**What is required:**
The listing below should be printed exactly, every line of it. Skip the pictures.

**Shape question data:**

━━━━━━━━━━━━━━━━

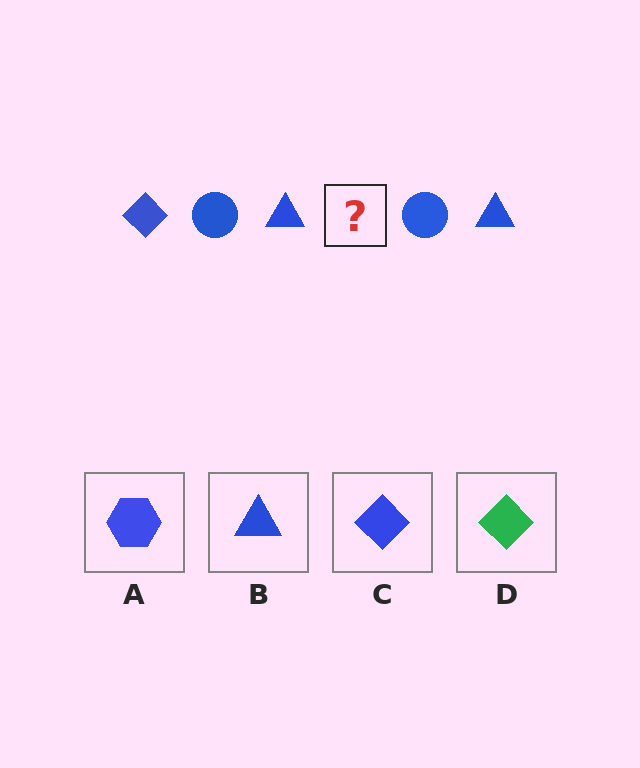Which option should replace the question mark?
Option C.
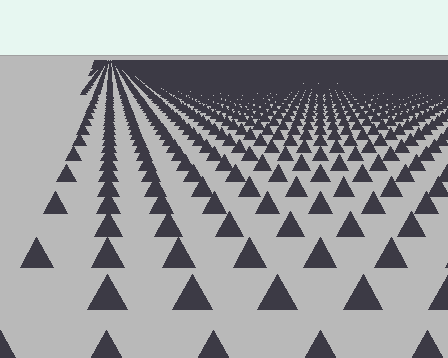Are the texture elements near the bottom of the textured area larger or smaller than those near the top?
Larger. Near the bottom, elements are closer to the viewer and appear at a bigger on-screen size.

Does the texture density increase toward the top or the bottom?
Density increases toward the top.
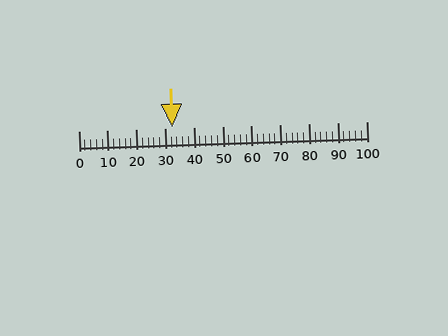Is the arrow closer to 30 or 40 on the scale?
The arrow is closer to 30.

━━━━━━━━━━━━━━━━

**Full response:**
Which option should replace the question mark?
Option C.
Are the texture elements near the bottom of the textured area larger or smaller than those near the top?
Larger. Near the bottom, elements are closer to the viewer and appear at a bigger on-screen size.

Does the texture density increase toward the top or the bottom?
Density increases toward the top.
Is the arrow closer to 30 or 40 on the scale?
The arrow is closer to 30.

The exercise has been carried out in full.